begin Records supplied

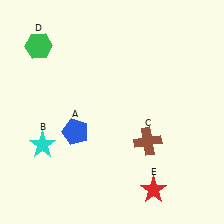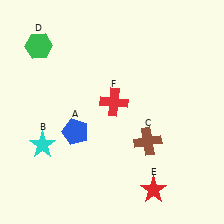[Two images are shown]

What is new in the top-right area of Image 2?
A red cross (F) was added in the top-right area of Image 2.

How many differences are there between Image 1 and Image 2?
There is 1 difference between the two images.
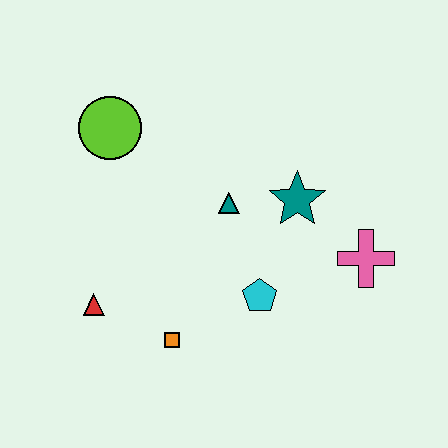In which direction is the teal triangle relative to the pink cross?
The teal triangle is to the left of the pink cross.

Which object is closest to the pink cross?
The teal star is closest to the pink cross.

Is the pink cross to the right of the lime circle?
Yes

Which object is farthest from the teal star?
The red triangle is farthest from the teal star.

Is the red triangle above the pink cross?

end Records supplied

◆ Task ◆
Copy the material exactly. Do not include the pictures.

◆ Result of this exercise ◆
[Two images are shown]

What is new in the top-right area of Image 2?
A red cross (F) was added in the top-right area of Image 2.

How many differences are there between Image 1 and Image 2?
There is 1 difference between the two images.
In which direction is the teal triangle relative to the pink cross?
The teal triangle is to the left of the pink cross.

Which object is closest to the pink cross?
The teal star is closest to the pink cross.

Is the pink cross to the right of the lime circle?
Yes

Which object is farthest from the teal star?
The red triangle is farthest from the teal star.

Is the red triangle above the pink cross?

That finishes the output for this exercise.